** START **

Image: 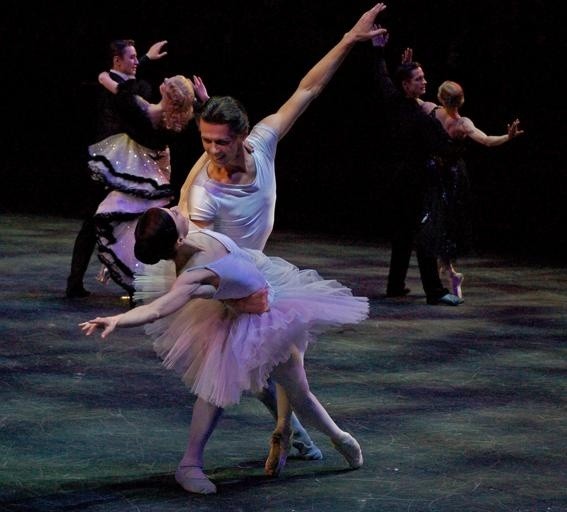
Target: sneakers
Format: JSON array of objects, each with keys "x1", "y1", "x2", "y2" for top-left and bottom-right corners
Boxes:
[
  {"x1": 265, "y1": 428, "x2": 290, "y2": 477},
  {"x1": 66, "y1": 285, "x2": 91, "y2": 298},
  {"x1": 387, "y1": 288, "x2": 410, "y2": 298},
  {"x1": 453, "y1": 272, "x2": 464, "y2": 300},
  {"x1": 427, "y1": 293, "x2": 464, "y2": 306},
  {"x1": 335, "y1": 432, "x2": 363, "y2": 469},
  {"x1": 175, "y1": 461, "x2": 217, "y2": 495},
  {"x1": 292, "y1": 433, "x2": 323, "y2": 460}
]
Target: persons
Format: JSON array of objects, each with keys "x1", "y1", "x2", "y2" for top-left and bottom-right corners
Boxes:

** END **

Work to do | Write out all the records above again, substituting "running shoes" for "sneakers" and changing nothing else. Leave the picture out of your answer.

Solution |
Image: 
Target: running shoes
Format: JSON array of objects, each with keys "x1", "y1", "x2", "y2" for top-left and bottom-right corners
Boxes:
[
  {"x1": 265, "y1": 428, "x2": 290, "y2": 477},
  {"x1": 66, "y1": 285, "x2": 91, "y2": 298},
  {"x1": 387, "y1": 288, "x2": 410, "y2": 298},
  {"x1": 453, "y1": 272, "x2": 464, "y2": 300},
  {"x1": 427, "y1": 293, "x2": 464, "y2": 306},
  {"x1": 335, "y1": 432, "x2": 363, "y2": 469},
  {"x1": 175, "y1": 461, "x2": 217, "y2": 495},
  {"x1": 292, "y1": 433, "x2": 323, "y2": 460}
]
Target: persons
Format: JSON array of objects, each with keys "x1", "y1", "x2", "y2" for top-left and bottom-right corners
Boxes:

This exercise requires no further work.